PROMPT — Leave out every picture. Copy exactly the lines from the one holding "Without counting them" through the one holding "[4 frames are shown]".
***** DATA ENTRIES
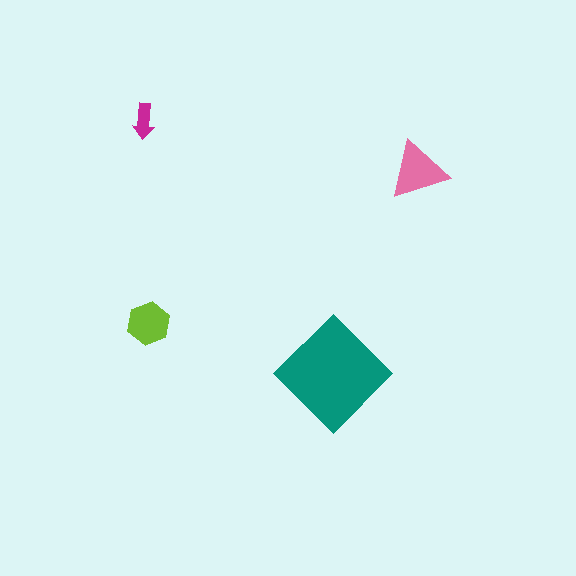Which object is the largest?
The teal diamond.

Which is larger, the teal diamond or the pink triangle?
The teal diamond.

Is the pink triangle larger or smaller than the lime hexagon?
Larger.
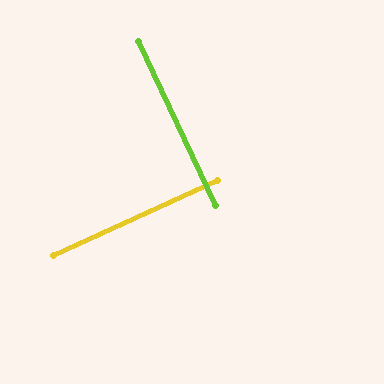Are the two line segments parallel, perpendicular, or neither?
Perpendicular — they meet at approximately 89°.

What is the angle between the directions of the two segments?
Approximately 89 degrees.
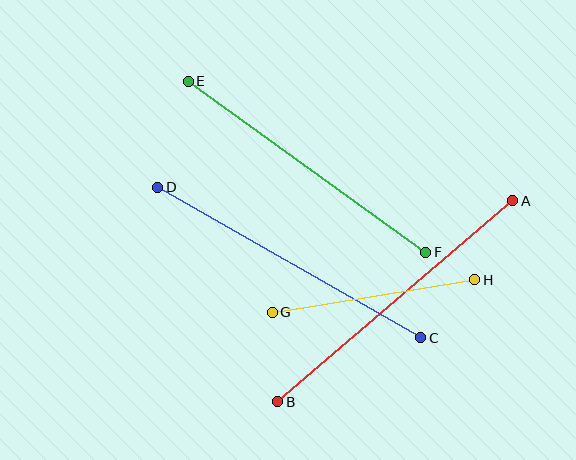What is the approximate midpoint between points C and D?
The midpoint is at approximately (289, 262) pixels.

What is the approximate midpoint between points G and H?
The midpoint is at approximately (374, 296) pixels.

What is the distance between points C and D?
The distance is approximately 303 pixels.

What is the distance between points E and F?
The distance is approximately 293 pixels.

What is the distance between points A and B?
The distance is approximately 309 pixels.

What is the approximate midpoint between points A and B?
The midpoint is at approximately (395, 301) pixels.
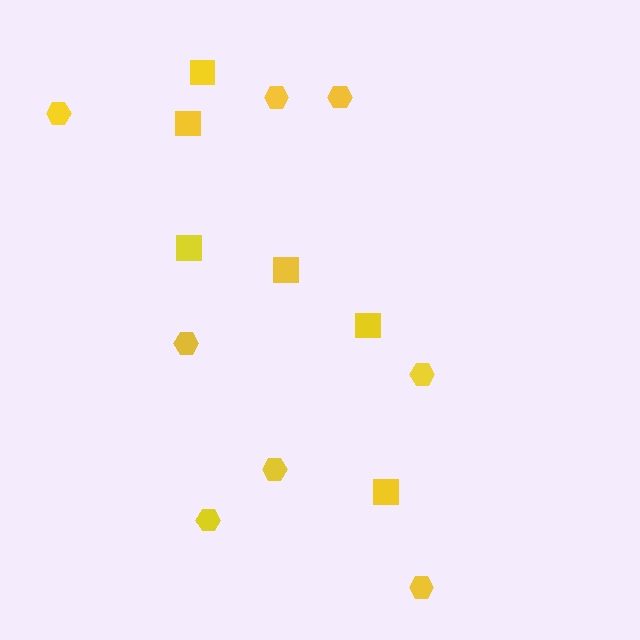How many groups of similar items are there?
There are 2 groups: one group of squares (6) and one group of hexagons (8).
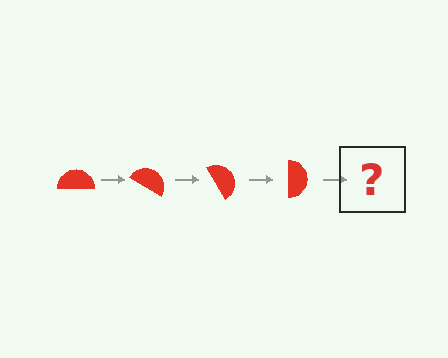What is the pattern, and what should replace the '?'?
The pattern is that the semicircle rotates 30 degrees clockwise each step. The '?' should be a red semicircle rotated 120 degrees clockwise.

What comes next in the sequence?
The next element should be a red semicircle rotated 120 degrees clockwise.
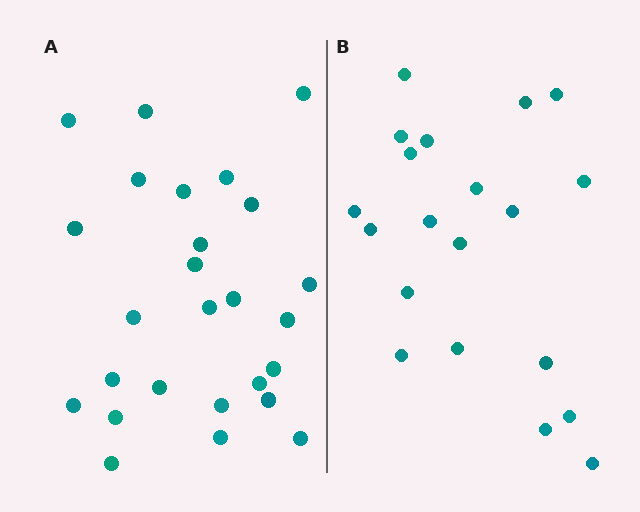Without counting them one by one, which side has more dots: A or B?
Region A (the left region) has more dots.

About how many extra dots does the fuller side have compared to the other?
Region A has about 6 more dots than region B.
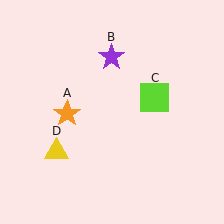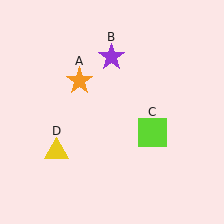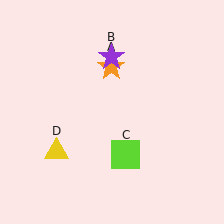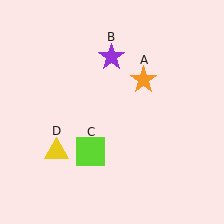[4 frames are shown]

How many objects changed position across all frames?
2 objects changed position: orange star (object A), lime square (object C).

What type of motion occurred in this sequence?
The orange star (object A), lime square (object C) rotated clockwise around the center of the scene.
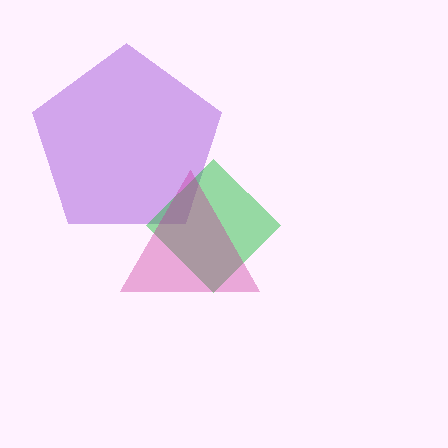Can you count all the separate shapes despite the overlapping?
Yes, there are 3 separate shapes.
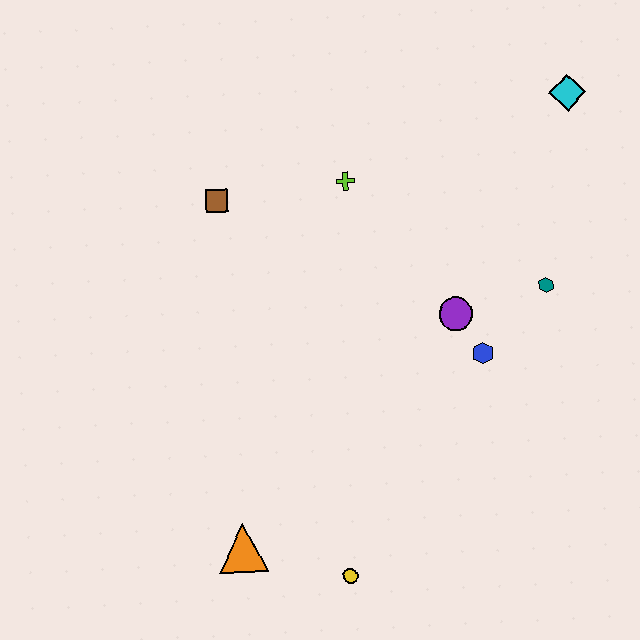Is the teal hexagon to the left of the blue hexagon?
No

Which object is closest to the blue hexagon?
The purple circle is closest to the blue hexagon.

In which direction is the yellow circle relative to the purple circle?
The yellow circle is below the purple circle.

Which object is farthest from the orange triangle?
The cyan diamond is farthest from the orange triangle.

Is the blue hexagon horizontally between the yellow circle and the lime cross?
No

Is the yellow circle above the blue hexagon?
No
**********
***** DATA ENTRIES
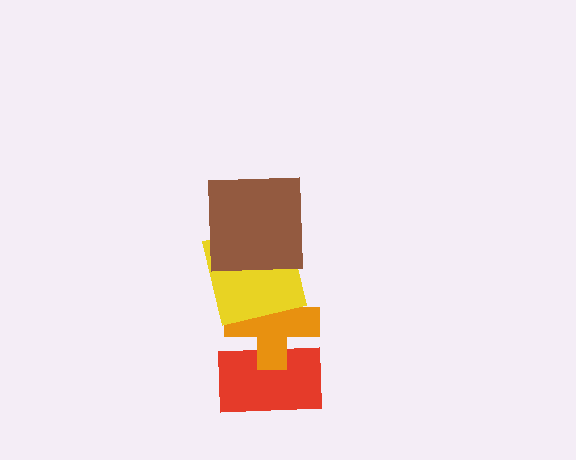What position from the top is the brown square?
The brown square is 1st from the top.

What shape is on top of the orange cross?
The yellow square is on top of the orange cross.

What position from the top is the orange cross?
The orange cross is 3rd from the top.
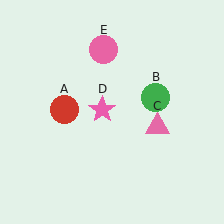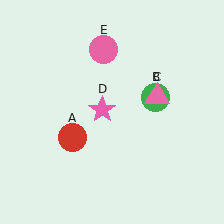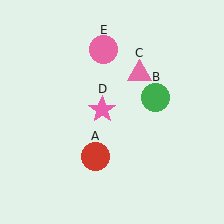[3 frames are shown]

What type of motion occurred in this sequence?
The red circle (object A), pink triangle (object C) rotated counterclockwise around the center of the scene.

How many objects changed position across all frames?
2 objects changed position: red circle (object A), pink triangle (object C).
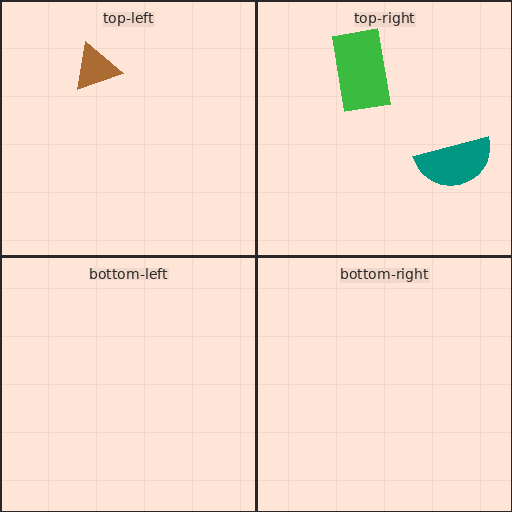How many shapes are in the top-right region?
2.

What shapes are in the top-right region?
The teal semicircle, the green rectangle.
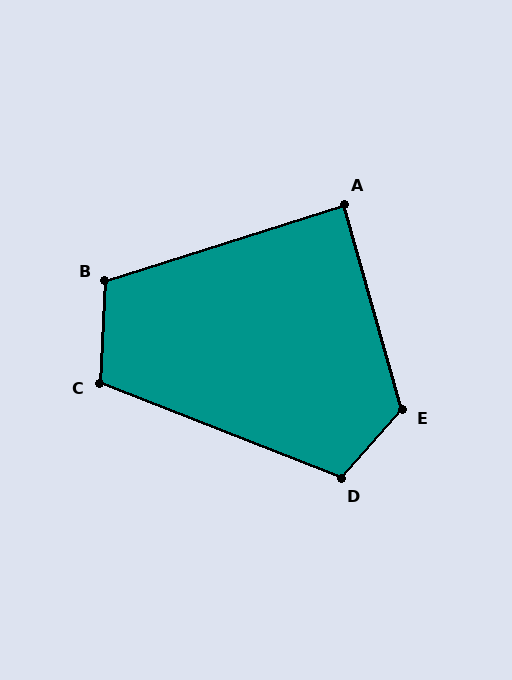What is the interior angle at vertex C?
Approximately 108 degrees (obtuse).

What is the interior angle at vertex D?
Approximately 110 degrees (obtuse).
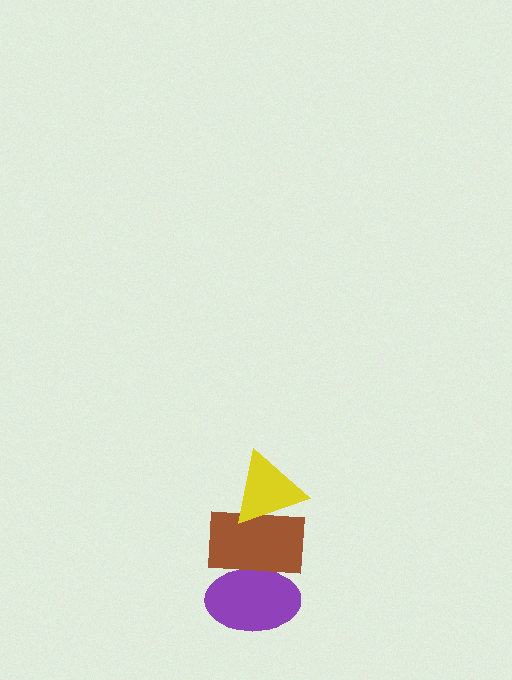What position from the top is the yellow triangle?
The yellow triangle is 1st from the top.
**********
FINISHED TASK —
Without counting them one by one, which side has more dots: A or B?
Region A (the left region) has more dots.

About how many extra dots does the fuller side have compared to the other?
Region A has about 6 more dots than region B.
[4 frames are shown]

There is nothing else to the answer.